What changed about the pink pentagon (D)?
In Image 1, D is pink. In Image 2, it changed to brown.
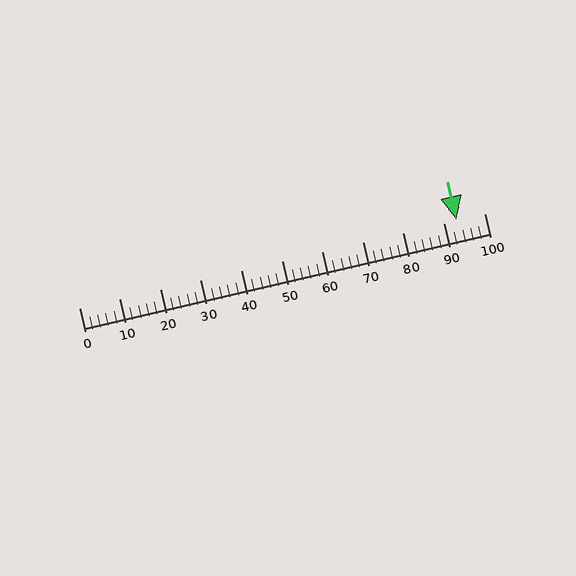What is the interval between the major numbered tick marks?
The major tick marks are spaced 10 units apart.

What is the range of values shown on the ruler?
The ruler shows values from 0 to 100.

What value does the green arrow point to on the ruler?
The green arrow points to approximately 93.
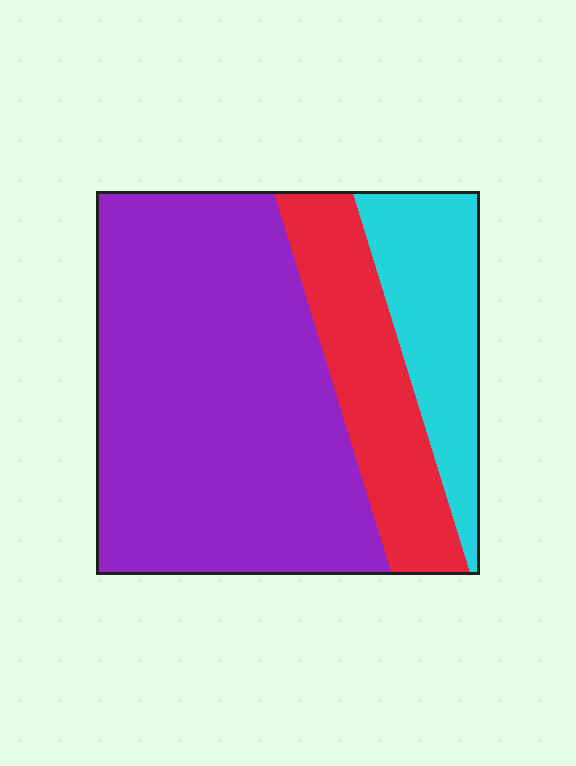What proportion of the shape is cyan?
Cyan covers about 20% of the shape.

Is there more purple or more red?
Purple.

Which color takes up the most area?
Purple, at roughly 60%.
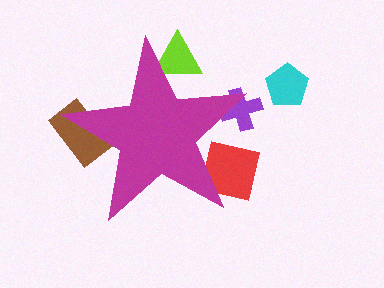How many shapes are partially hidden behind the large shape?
4 shapes are partially hidden.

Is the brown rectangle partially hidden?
Yes, the brown rectangle is partially hidden behind the magenta star.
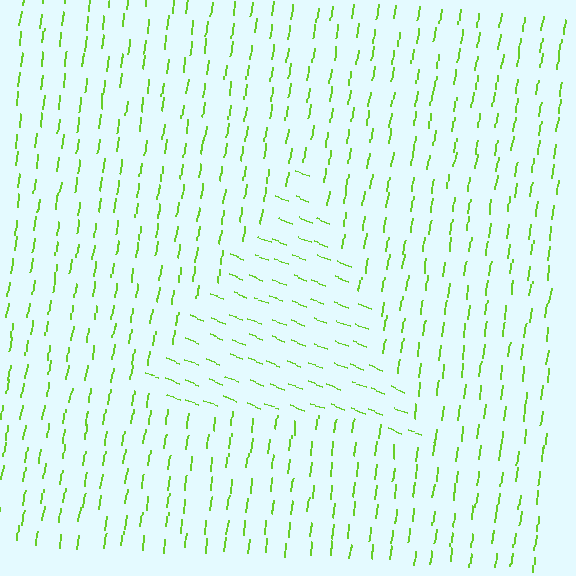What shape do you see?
I see a triangle.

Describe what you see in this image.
The image is filled with small lime line segments. A triangle region in the image has lines oriented differently from the surrounding lines, creating a visible texture boundary.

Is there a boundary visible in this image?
Yes, there is a texture boundary formed by a change in line orientation.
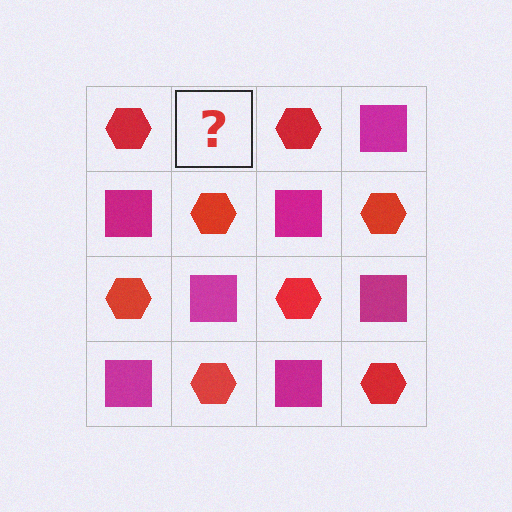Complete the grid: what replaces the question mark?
The question mark should be replaced with a magenta square.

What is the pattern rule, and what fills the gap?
The rule is that it alternates red hexagon and magenta square in a checkerboard pattern. The gap should be filled with a magenta square.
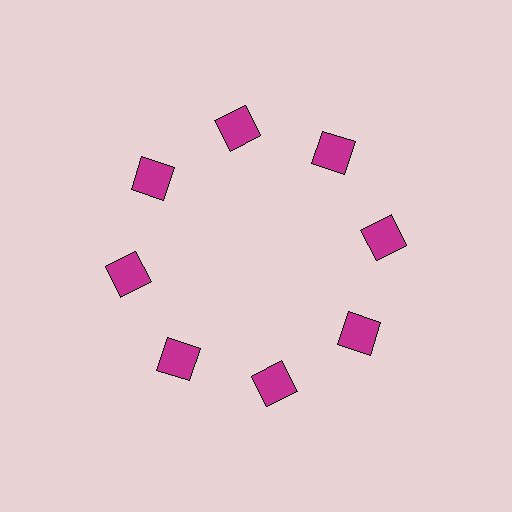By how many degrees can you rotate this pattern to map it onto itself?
================================
**Written task**
Except for the pictures, print the data above exactly.

**Written reply**
What changed about the pink pentagon (D)?
In Image 1, D is pink. In Image 2, it changed to brown.
What is the interval between the major numbered tick marks?
The major tick marks are spaced 10 units apart.

What is the range of values shown on the ruler?
The ruler shows values from 0 to 100.

What value does the green arrow point to on the ruler?
The green arrow points to approximately 93.
What proportion of the shape is cyan?
Cyan covers about 20% of the shape.

Is there more purple or more red?
Purple.

Which color takes up the most area?
Purple, at roughly 60%.
How many shapes are partially hidden behind the large shape?
4 shapes are partially hidden.

Is the brown rectangle partially hidden?
Yes, the brown rectangle is partially hidden behind the magenta star.
What shape do you see?
I see a triangle.

Describe what you see in this image.
The image is filled with small lime line segments. A triangle region in the image has lines oriented differently from the surrounding lines, creating a visible texture boundary.

Is there a boundary visible in this image?
Yes, there is a texture boundary formed by a change in line orientation.
Complete the grid: what replaces the question mark?
The question mark should be replaced with a magenta square.

What is the pattern rule, and what fills the gap?
The rule is that it alternates red hexagon and magenta square in a checkerboard pattern. The gap should be filled with a magenta square.
By how many degrees can you rotate this pattern to map it onto itself?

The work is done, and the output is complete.